-- start of RECORD EXCERPTS --
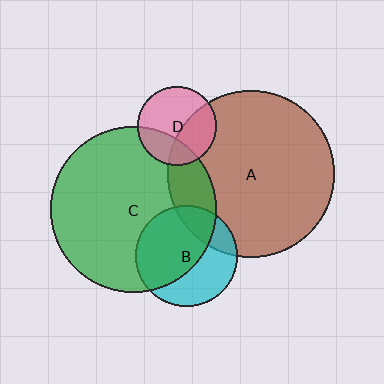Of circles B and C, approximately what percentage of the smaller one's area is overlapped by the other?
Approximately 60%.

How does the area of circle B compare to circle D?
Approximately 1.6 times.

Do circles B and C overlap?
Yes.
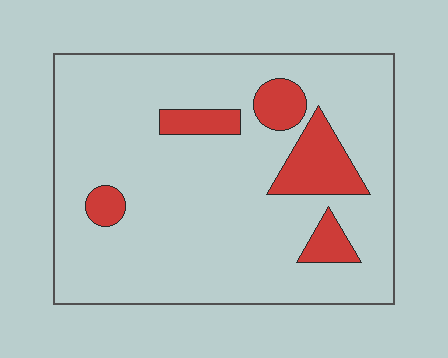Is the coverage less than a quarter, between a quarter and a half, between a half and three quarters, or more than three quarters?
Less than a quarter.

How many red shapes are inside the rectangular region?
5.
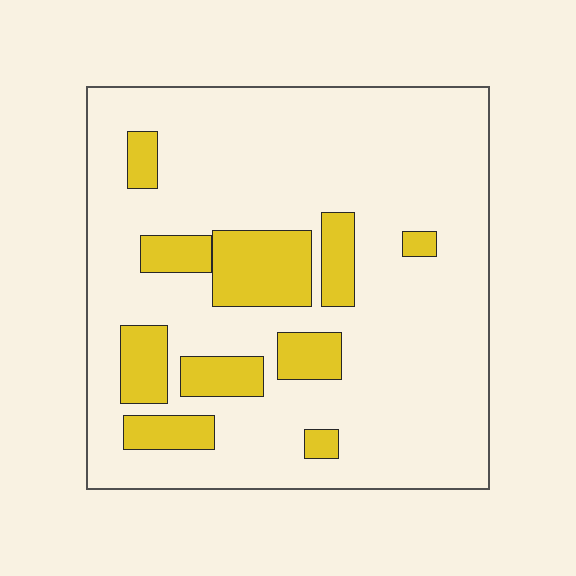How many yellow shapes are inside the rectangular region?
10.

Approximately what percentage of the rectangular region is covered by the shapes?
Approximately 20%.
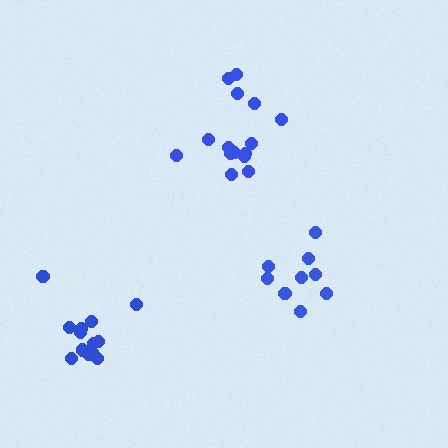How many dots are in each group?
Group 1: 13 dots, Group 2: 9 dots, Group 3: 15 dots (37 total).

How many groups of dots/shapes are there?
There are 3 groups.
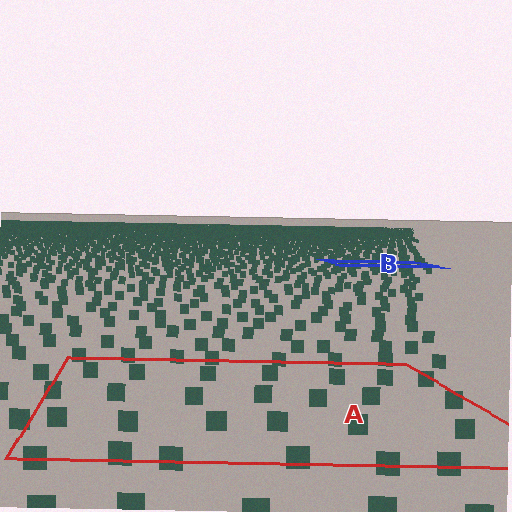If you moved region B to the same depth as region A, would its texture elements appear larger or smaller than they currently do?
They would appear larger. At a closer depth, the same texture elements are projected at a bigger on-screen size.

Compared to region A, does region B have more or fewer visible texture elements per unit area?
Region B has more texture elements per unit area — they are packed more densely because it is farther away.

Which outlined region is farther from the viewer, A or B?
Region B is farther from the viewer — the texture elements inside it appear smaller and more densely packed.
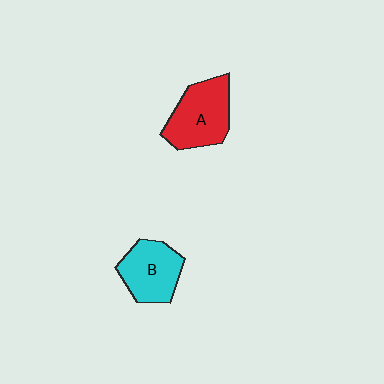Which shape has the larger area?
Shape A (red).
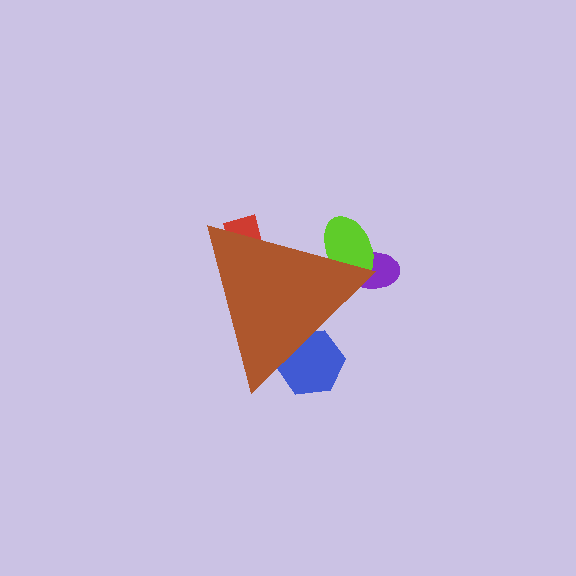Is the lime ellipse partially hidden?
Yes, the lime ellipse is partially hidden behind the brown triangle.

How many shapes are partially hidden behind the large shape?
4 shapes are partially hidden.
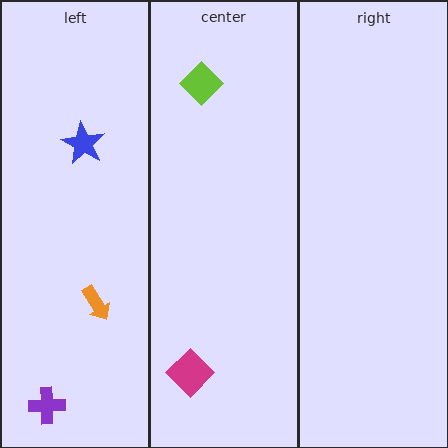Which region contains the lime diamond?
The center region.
-- end of RECORD EXCERPTS --
The lines to repeat run from the line containing "How many groups of dots/shapes are there?" through the last line of the material above; give them exactly, without the pictures.

(COMPLETE ANSWER):
How many groups of dots/shapes are there?
There are 3 groups.
If you moved region B to the same depth as region A, would its texture elements appear larger or smaller than they currently do?
They would appear larger. At a closer depth, the same texture elements are projected at a bigger on-screen size.

Compared to region A, does region B have more or fewer visible texture elements per unit area?
Region B has more texture elements per unit area — they are packed more densely because it is farther away.

Which outlined region is farther from the viewer, A or B?
Region B is farther from the viewer — the texture elements inside it appear smaller and more densely packed.
Which shape has the larger area?
Shape A (red).
Is the lime ellipse partially hidden?
Yes, the lime ellipse is partially hidden behind the brown triangle.

How many shapes are partially hidden behind the large shape?
4 shapes are partially hidden.
Which region contains the lime diamond?
The center region.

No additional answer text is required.